» **Objective**: Give the data again exactly as written, skipping any pictures.

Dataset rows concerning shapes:
┌────────

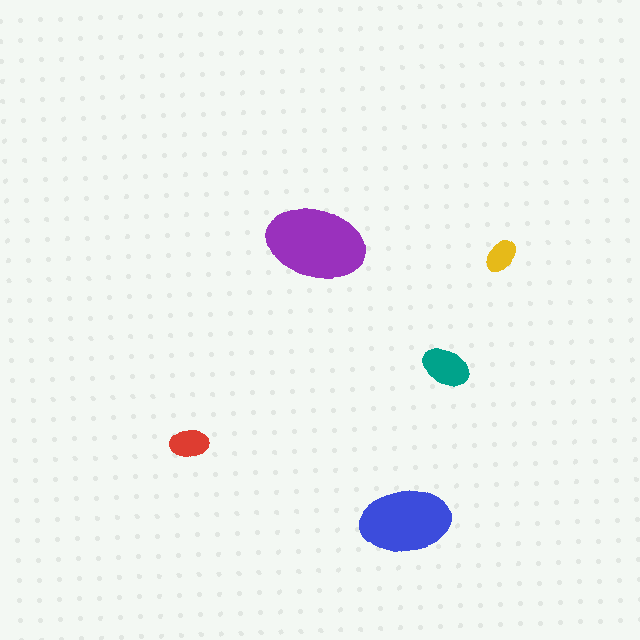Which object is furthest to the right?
The yellow ellipse is rightmost.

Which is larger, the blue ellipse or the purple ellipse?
The purple one.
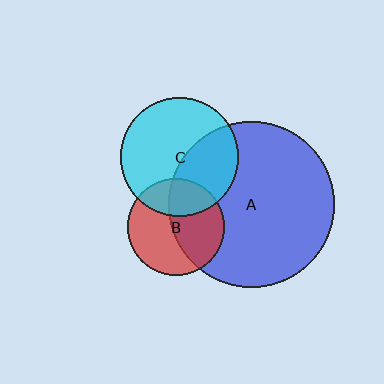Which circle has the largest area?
Circle A (blue).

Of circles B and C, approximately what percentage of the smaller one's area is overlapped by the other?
Approximately 30%.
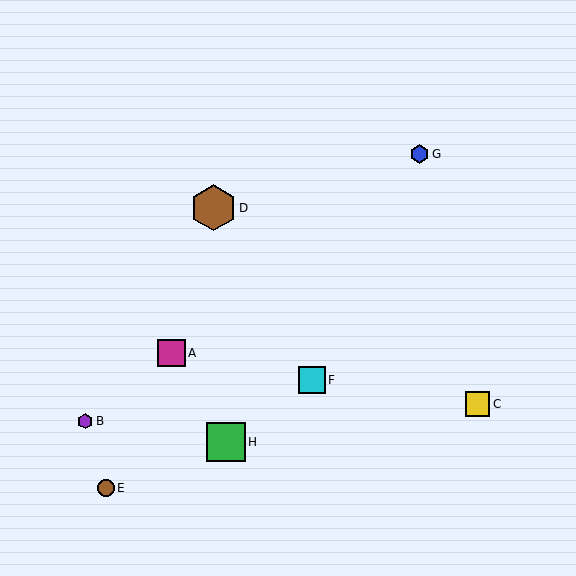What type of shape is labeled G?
Shape G is a blue hexagon.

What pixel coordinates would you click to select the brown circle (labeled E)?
Click at (106, 488) to select the brown circle E.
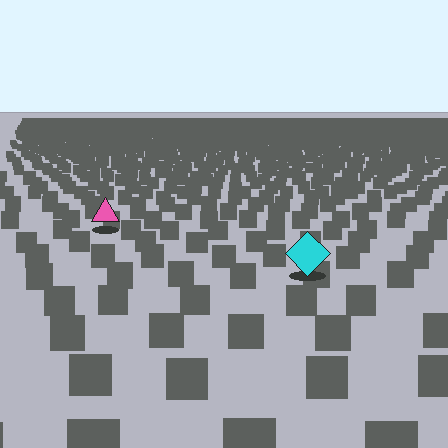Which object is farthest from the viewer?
The pink triangle is farthest from the viewer. It appears smaller and the ground texture around it is denser.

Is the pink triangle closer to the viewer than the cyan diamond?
No. The cyan diamond is closer — you can tell from the texture gradient: the ground texture is coarser near it.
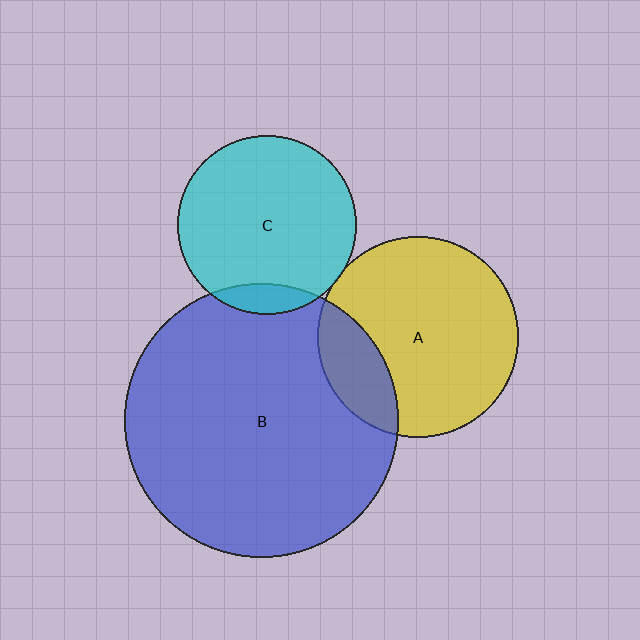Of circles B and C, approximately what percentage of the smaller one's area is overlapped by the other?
Approximately 10%.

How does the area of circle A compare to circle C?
Approximately 1.3 times.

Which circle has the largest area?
Circle B (blue).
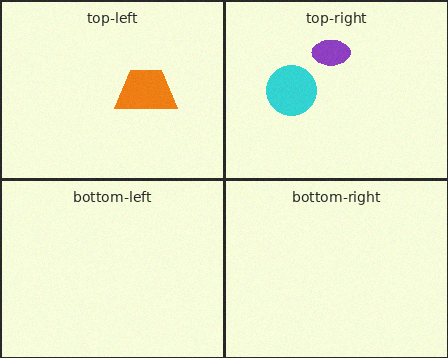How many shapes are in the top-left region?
1.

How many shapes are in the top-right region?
2.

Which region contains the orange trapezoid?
The top-left region.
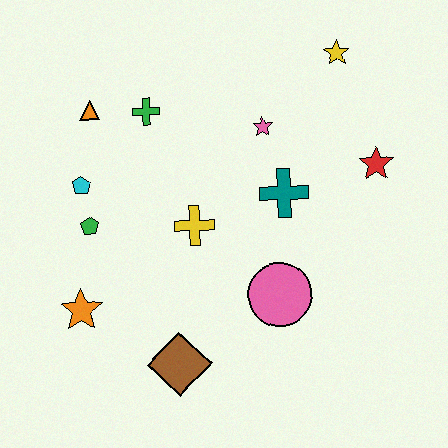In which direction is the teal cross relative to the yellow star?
The teal cross is below the yellow star.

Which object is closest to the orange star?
The green pentagon is closest to the orange star.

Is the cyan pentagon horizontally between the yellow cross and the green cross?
No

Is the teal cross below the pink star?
Yes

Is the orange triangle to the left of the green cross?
Yes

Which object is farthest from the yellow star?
The orange star is farthest from the yellow star.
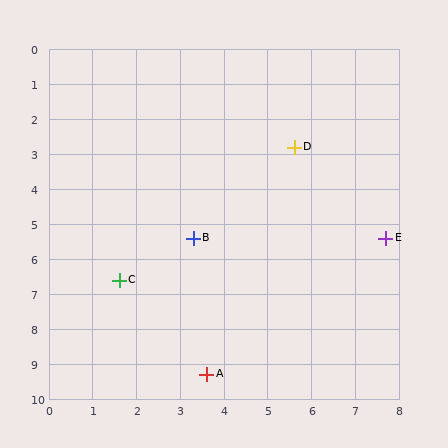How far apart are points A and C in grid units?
Points A and C are about 3.4 grid units apart.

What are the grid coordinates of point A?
Point A is at approximately (3.6, 9.3).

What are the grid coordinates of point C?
Point C is at approximately (1.6, 6.6).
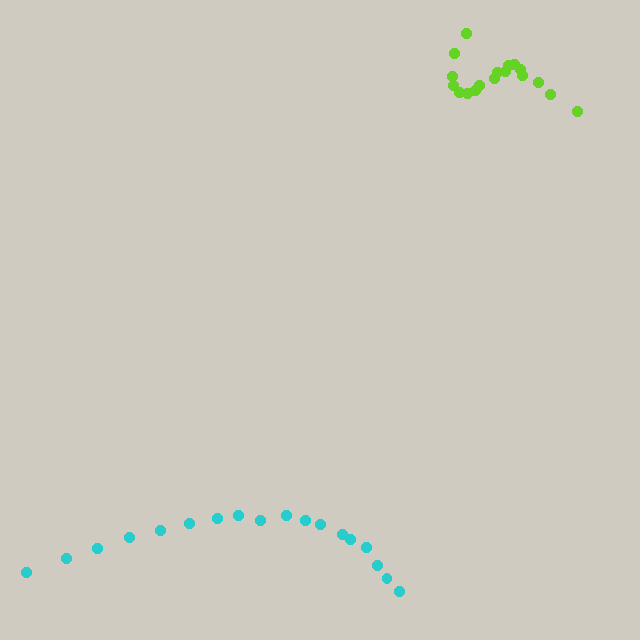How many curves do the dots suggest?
There are 2 distinct paths.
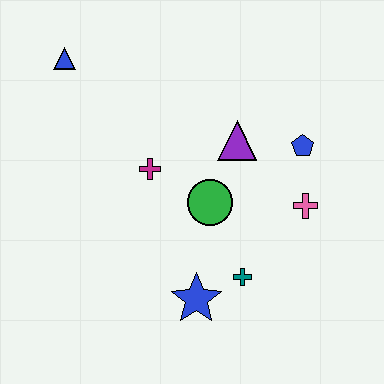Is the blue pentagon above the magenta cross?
Yes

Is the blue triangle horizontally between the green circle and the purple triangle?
No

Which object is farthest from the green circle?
The blue triangle is farthest from the green circle.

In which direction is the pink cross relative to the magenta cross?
The pink cross is to the right of the magenta cross.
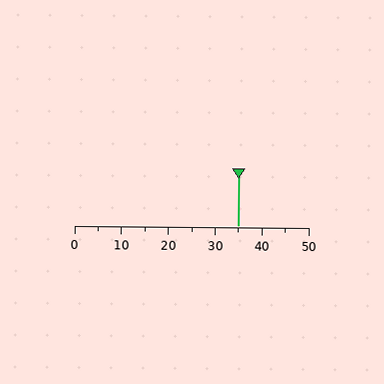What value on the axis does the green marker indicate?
The marker indicates approximately 35.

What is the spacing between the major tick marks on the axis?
The major ticks are spaced 10 apart.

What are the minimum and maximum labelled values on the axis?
The axis runs from 0 to 50.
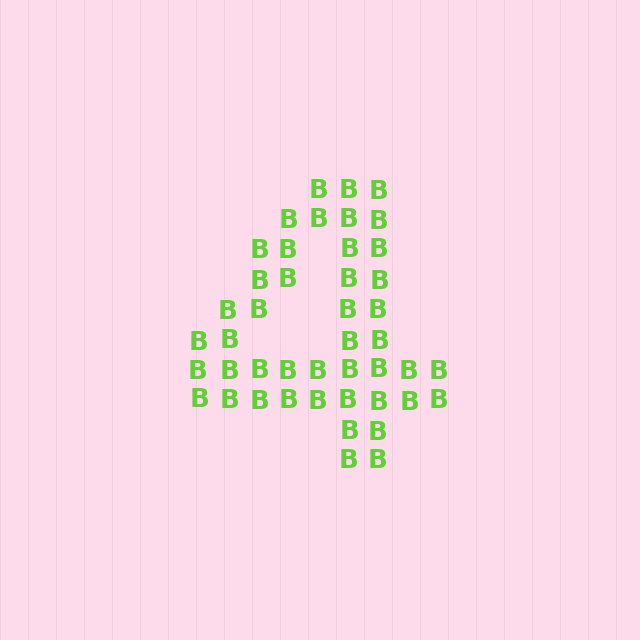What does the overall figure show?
The overall figure shows the digit 4.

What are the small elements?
The small elements are letter B's.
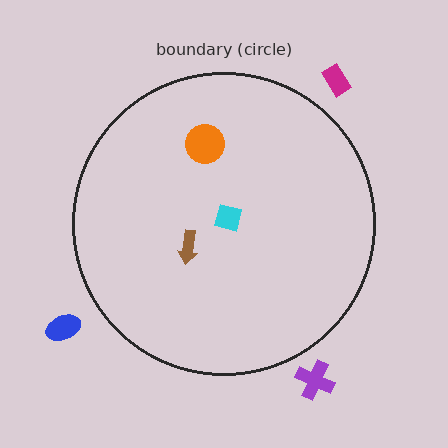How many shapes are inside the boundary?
3 inside, 3 outside.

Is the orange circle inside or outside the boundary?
Inside.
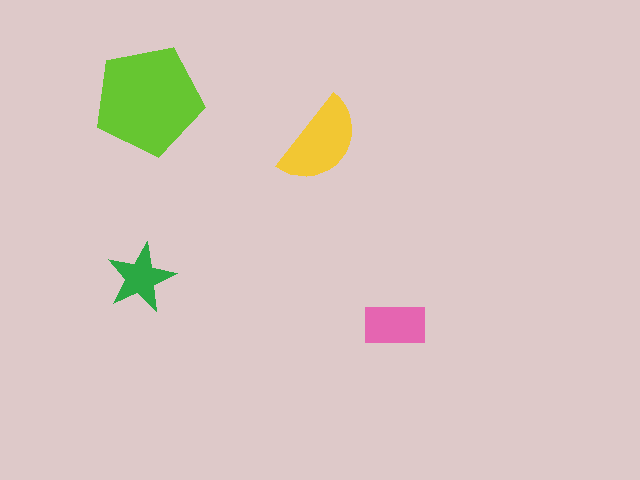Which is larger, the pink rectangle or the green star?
The pink rectangle.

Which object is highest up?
The lime pentagon is topmost.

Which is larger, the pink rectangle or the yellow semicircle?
The yellow semicircle.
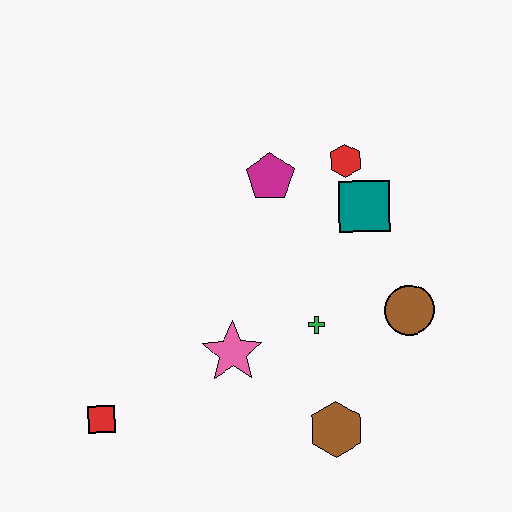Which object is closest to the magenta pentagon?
The red hexagon is closest to the magenta pentagon.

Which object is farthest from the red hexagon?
The red square is farthest from the red hexagon.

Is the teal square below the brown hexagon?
No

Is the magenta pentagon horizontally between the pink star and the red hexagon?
Yes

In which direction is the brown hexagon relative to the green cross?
The brown hexagon is below the green cross.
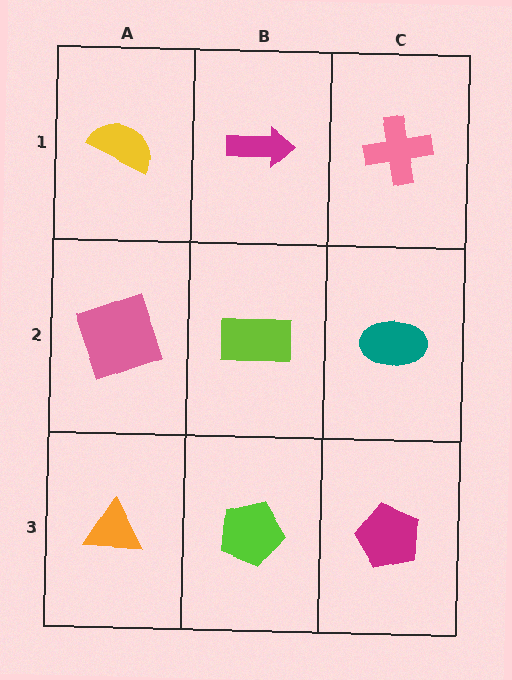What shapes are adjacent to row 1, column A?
A pink square (row 2, column A), a magenta arrow (row 1, column B).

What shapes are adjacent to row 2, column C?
A pink cross (row 1, column C), a magenta pentagon (row 3, column C), a lime rectangle (row 2, column B).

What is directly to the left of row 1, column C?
A magenta arrow.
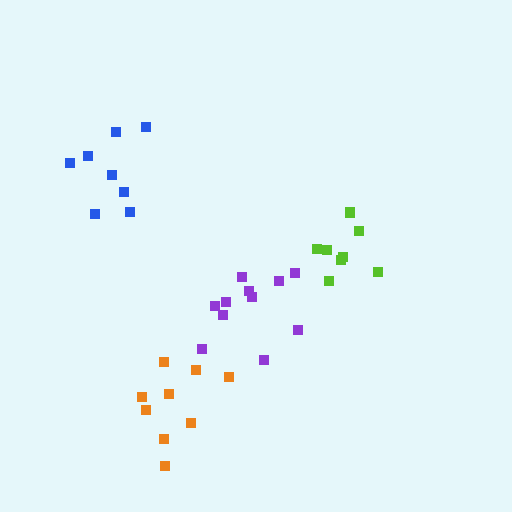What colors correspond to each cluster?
The clusters are colored: lime, purple, blue, orange.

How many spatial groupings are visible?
There are 4 spatial groupings.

└────────

» **Task result**:
Which object is furthest to the right?
The yellow ellipse is rightmost.

Which is larger, the blue ellipse or the purple ellipse?
The purple one.
Which circle has the largest area?
Circle A (blue).

Of circles B and C, approximately what percentage of the smaller one's area is overlapped by the other?
Approximately 30%.
What type of shape is labeled G?
Shape G is a blue hexagon.

What pixel coordinates would you click to select the brown circle (labeled E)?
Click at (106, 488) to select the brown circle E.
Which object is farthest from the viewer?
The pink triangle is farthest from the viewer. It appears smaller and the ground texture around it is denser.

Is the pink triangle closer to the viewer than the cyan diamond?
No. The cyan diamond is closer — you can tell from the texture gradient: the ground texture is coarser near it.
Of circles B and C, approximately what percentage of the smaller one's area is overlapped by the other?
Approximately 10%.

How does the area of circle A compare to circle C?
Approximately 1.3 times.

Which circle has the largest area?
Circle B (blue).
How many shapes are in the top-left region?
1.

How many shapes are in the top-right region?
2.

Which region contains the orange trapezoid?
The top-left region.
In which direction is the teal cross relative to the yellow star?
The teal cross is below the yellow star.

Which object is closest to the orange star?
The green pentagon is closest to the orange star.

Is the cyan pentagon horizontally between the yellow cross and the green cross?
No

Is the teal cross below the pink star?
Yes

Is the orange triangle to the left of the green cross?
Yes

Which object is farthest from the yellow star?
The orange star is farthest from the yellow star.
How far apart are points A and C in grid units?
Points A and C are about 3.4 grid units apart.

What are the grid coordinates of point A?
Point A is at approximately (3.6, 9.3).

What are the grid coordinates of point C?
Point C is at approximately (1.6, 6.6).
How many curves do the dots suggest?
There are 2 distinct paths.
Is the blue pentagon above the magenta cross?
Yes

Is the blue triangle horizontally between the green circle and the purple triangle?
No

Which object is farthest from the green circle?
The blue triangle is farthest from the green circle.

In which direction is the pink cross relative to the magenta cross?
The pink cross is to the right of the magenta cross.
What value on the axis does the green marker indicate?
The marker indicates approximately 35.

What is the spacing between the major tick marks on the axis?
The major ticks are spaced 10 apart.

What are the minimum and maximum labelled values on the axis?
The axis runs from 0 to 50.
What does the overall figure show?
The overall figure shows the digit 4.

What are the small elements?
The small elements are letter B's.
How many shapes are inside the boundary?
3 inside, 3 outside.

Is the orange circle inside or outside the boundary?
Inside.
Which is larger, the pink rectangle or the green star?
The pink rectangle.

Which object is highest up?
The lime pentagon is topmost.

Which is larger, the pink rectangle or the yellow semicircle?
The yellow semicircle.
Which object is closest to the magenta pentagon?
The red hexagon is closest to the magenta pentagon.

Which object is farthest from the red hexagon?
The red square is farthest from the red hexagon.

Is the teal square below the brown hexagon?
No

Is the magenta pentagon horizontally between the pink star and the red hexagon?
Yes

In which direction is the brown hexagon relative to the green cross?
The brown hexagon is below the green cross.
What shapes are adjacent to row 1, column A?
A pink square (row 2, column A), a magenta arrow (row 1, column B).

What shapes are adjacent to row 2, column C?
A pink cross (row 1, column C), a magenta pentagon (row 3, column C), a lime rectangle (row 2, column B).

What is directly to the left of row 1, column C?
A magenta arrow.
What colors correspond to each cluster?
The clusters are colored: lime, purple, blue, orange.

How many spatial groupings are visible?
There are 4 spatial groupings.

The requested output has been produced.